**WHAT TO DO:**
Go through the listing and set it down exactly, leaving out its pictures.

**PROVIDED INFORMATION:**

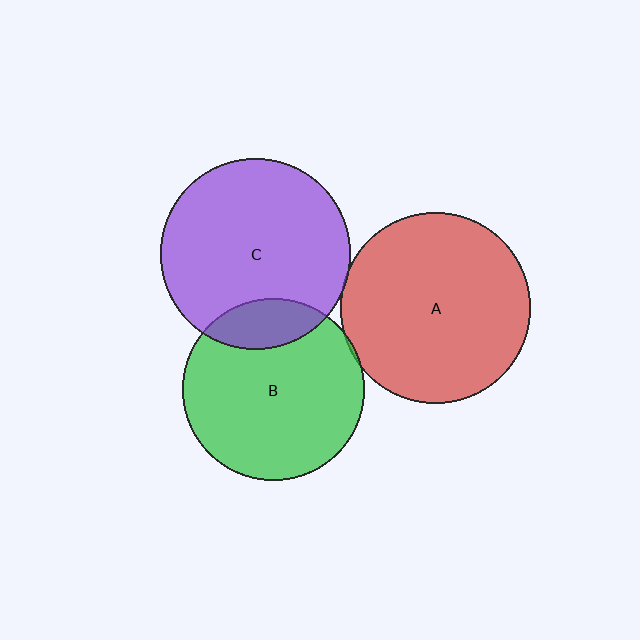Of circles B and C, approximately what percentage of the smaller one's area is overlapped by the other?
Approximately 15%.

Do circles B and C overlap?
Yes.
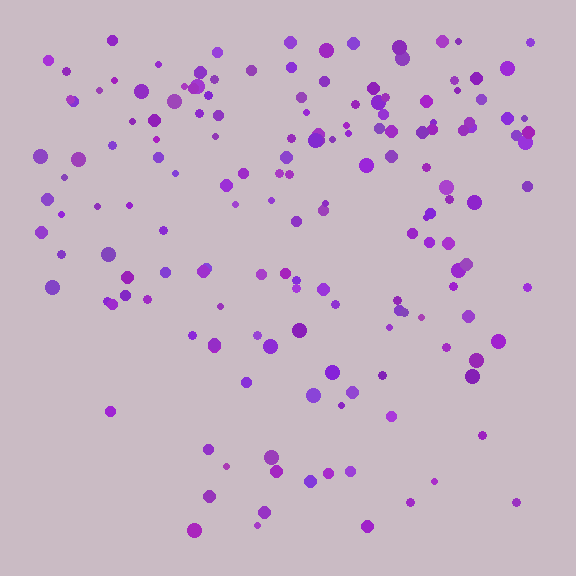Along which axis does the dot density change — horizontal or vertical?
Vertical.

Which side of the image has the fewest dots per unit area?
The bottom.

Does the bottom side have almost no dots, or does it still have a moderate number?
Still a moderate number, just noticeably fewer than the top.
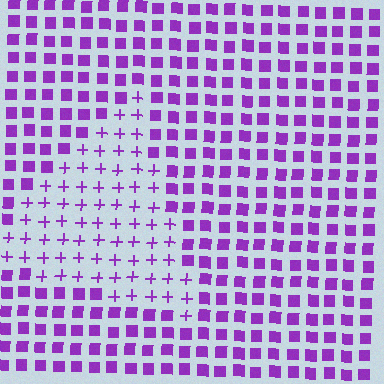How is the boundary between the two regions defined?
The boundary is defined by a change in element shape: plus signs inside vs. squares outside. All elements share the same color and spacing.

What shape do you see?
I see a triangle.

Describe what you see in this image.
The image is filled with small purple elements arranged in a uniform grid. A triangle-shaped region contains plus signs, while the surrounding area contains squares. The boundary is defined purely by the change in element shape.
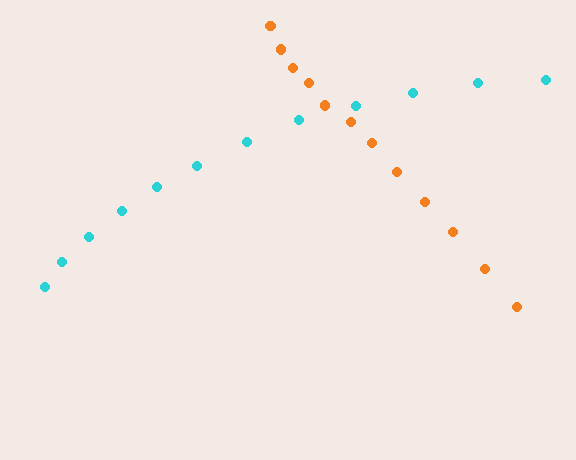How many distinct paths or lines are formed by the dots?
There are 2 distinct paths.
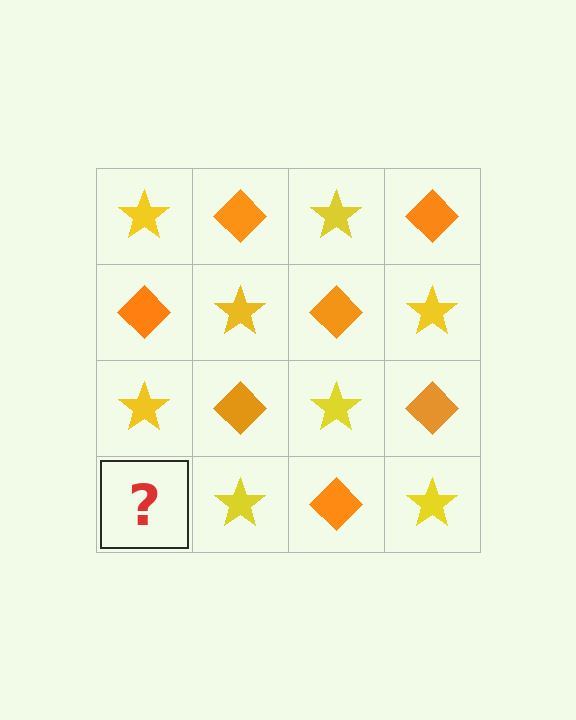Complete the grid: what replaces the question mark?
The question mark should be replaced with an orange diamond.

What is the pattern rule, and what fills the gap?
The rule is that it alternates yellow star and orange diamond in a checkerboard pattern. The gap should be filled with an orange diamond.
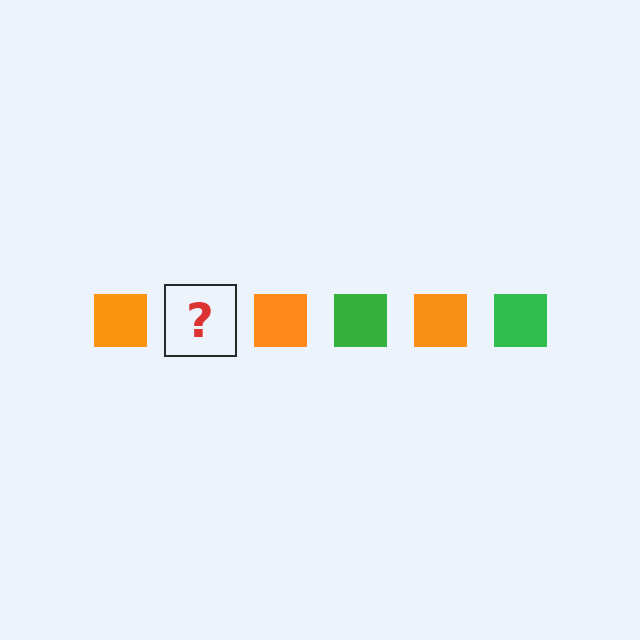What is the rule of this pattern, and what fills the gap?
The rule is that the pattern cycles through orange, green squares. The gap should be filled with a green square.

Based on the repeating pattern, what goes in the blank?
The blank should be a green square.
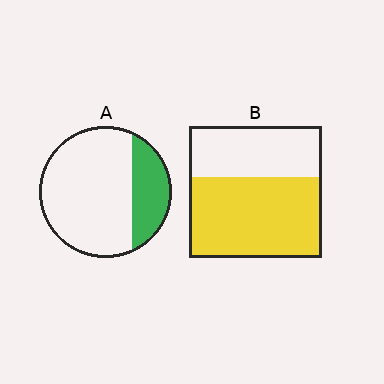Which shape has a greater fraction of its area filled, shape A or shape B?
Shape B.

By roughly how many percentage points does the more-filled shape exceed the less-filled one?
By roughly 35 percentage points (B over A).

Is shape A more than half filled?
No.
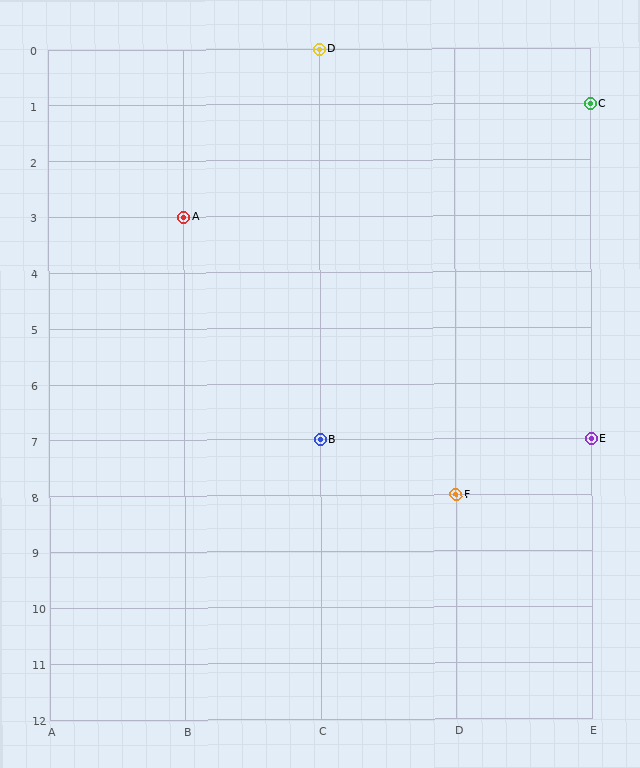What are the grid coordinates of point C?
Point C is at grid coordinates (E, 1).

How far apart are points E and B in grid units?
Points E and B are 2 columns apart.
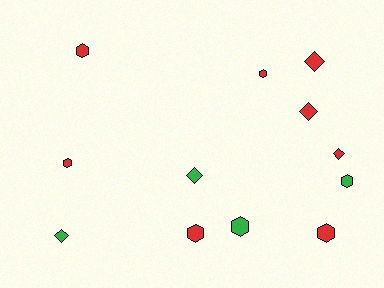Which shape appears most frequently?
Hexagon, with 7 objects.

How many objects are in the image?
There are 12 objects.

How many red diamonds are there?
There are 3 red diamonds.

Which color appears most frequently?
Red, with 8 objects.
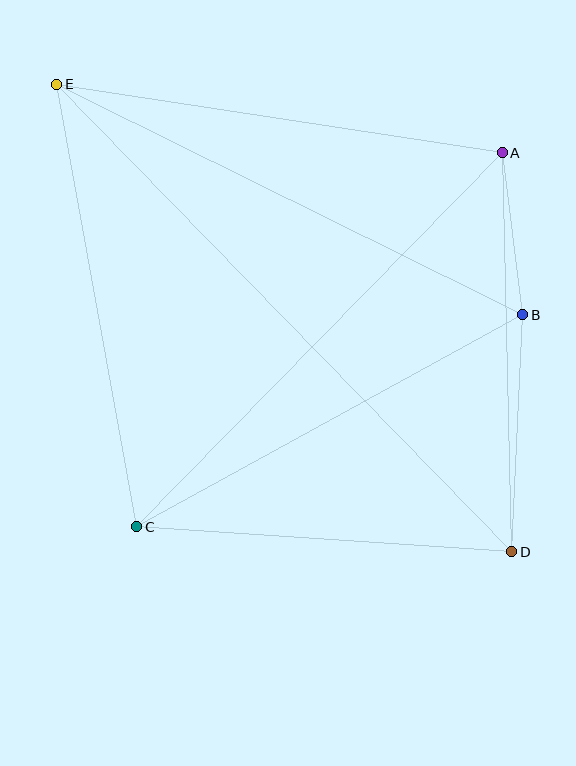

**REPLY TO THE EXERCISE:**
Of circles B and C, approximately what percentage of the smaller one's area is overlapped by the other?
Approximately 15%.

Do circles B and C overlap?
Yes.
Along which axis does the dot density change — horizontal or vertical?
Vertical.

Which side of the image has the fewest dots per unit area?
The bottom.

Does the bottom side have almost no dots, or does it still have a moderate number?
Still a moderate number, just noticeably fewer than the top.
How is the boundary between the two regions defined?
The boundary is defined by a change in element shape: plus signs inside vs. squares outside. All elements share the same color and spacing.

What shape do you see?
I see a triangle.

Describe what you see in this image.
The image is filled with small purple elements arranged in a uniform grid. A triangle-shaped region contains plus signs, while the surrounding area contains squares. The boundary is defined purely by the change in element shape.
How many distinct paths or lines are formed by the dots?
There are 2 distinct paths.
Complete the grid: what replaces the question mark?
The question mark should be replaced with an orange diamond.

What is the pattern rule, and what fills the gap?
The rule is that it alternates yellow star and orange diamond in a checkerboard pattern. The gap should be filled with an orange diamond.
What is the rule of this pattern, and what fills the gap?
The rule is that the pattern cycles through orange, green squares. The gap should be filled with a green square.

Based on the repeating pattern, what goes in the blank?
The blank should be a green square.
Which shape has a greater fraction of its area filled, shape A or shape B?
Shape B.

By roughly how many percentage points does the more-filled shape exceed the less-filled one?
By roughly 35 percentage points (B over A).

Is shape A more than half filled?
No.
What are the grid coordinates of point C?
Point C is at grid coordinates (E, 1).

How far apart are points E and B in grid units?
Points E and B are 2 columns apart.
Which shape appears most frequently?
Hexagon, with 7 objects.

How many objects are in the image?
There are 12 objects.

How many red diamonds are there?
There are 3 red diamonds.

Which color appears most frequently?
Red, with 8 objects.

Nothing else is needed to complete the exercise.